"""
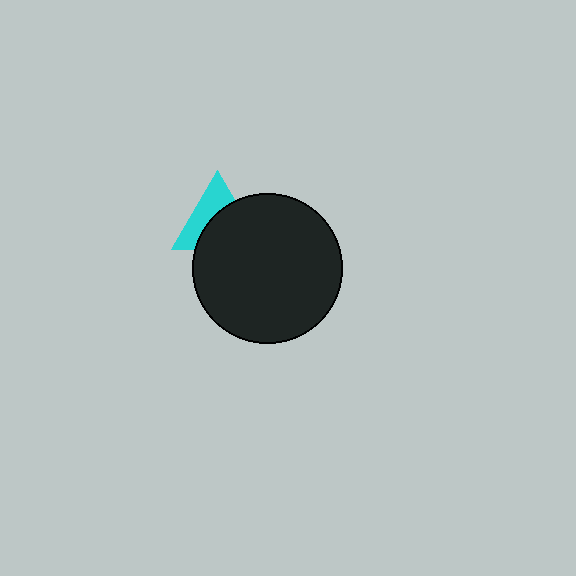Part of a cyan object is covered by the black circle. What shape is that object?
It is a triangle.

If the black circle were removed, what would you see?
You would see the complete cyan triangle.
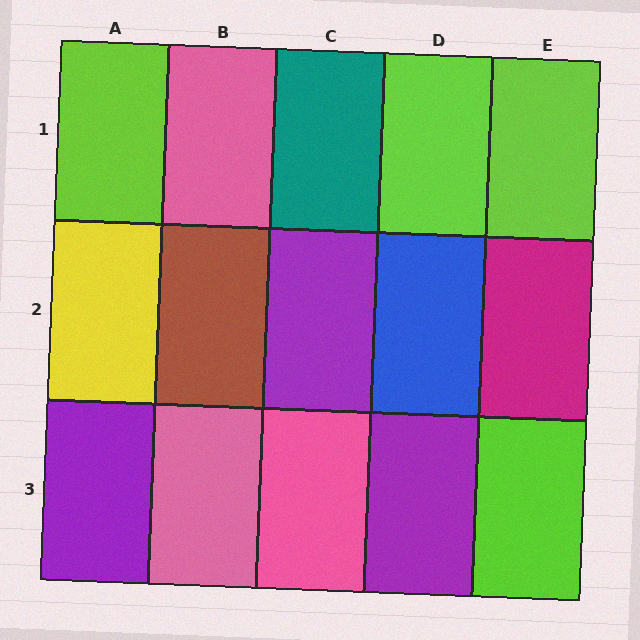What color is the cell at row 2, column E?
Magenta.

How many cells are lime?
4 cells are lime.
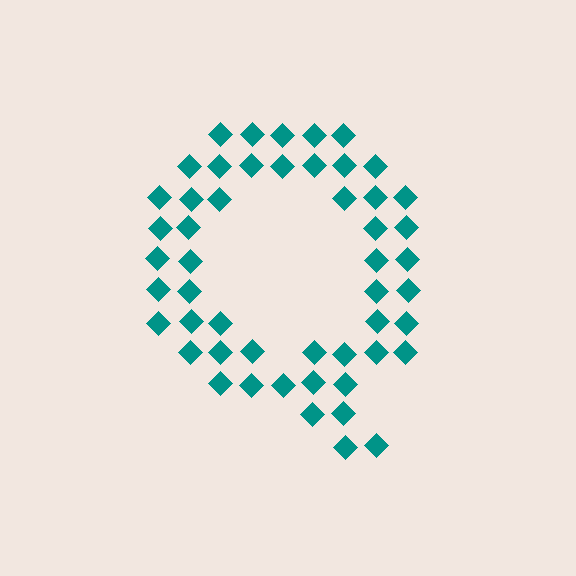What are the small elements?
The small elements are diamonds.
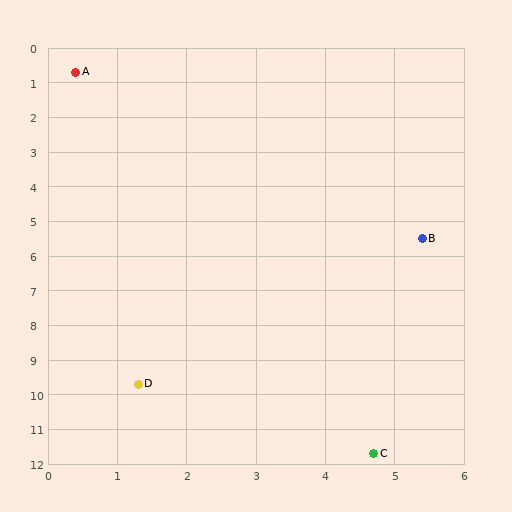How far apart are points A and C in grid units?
Points A and C are about 11.8 grid units apart.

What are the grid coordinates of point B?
Point B is at approximately (5.4, 5.5).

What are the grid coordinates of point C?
Point C is at approximately (4.7, 11.7).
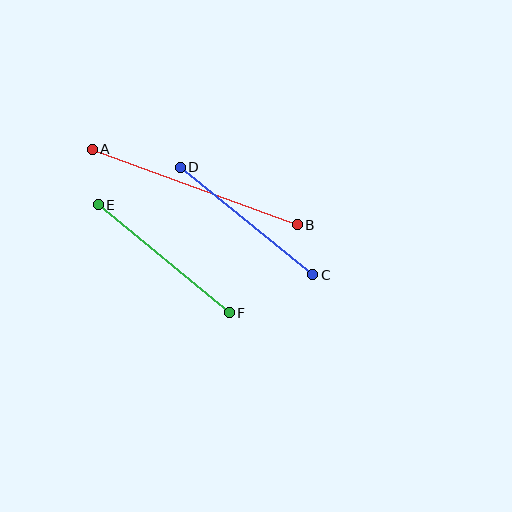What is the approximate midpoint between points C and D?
The midpoint is at approximately (247, 221) pixels.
"""
TASK OBJECTIVE » The material should be returned verbatim, with all images omitted.

WRITTEN SOLUTION »
Part of a cyan object is covered by the black circle. What shape is that object?
It is a triangle.

If the black circle were removed, what would you see?
You would see the complete cyan triangle.
What color is the cell at row 2, column E?
Magenta.

How many cells are lime?
4 cells are lime.
What are the small elements?
The small elements are diamonds.
How far apart are points A and C in grid units?
Points A and C are about 11.8 grid units apart.

What are the grid coordinates of point B?
Point B is at approximately (5.4, 5.5).

What are the grid coordinates of point C?
Point C is at approximately (4.7, 11.7).
What is the approximate midpoint between points C and D?
The midpoint is at approximately (247, 221) pixels.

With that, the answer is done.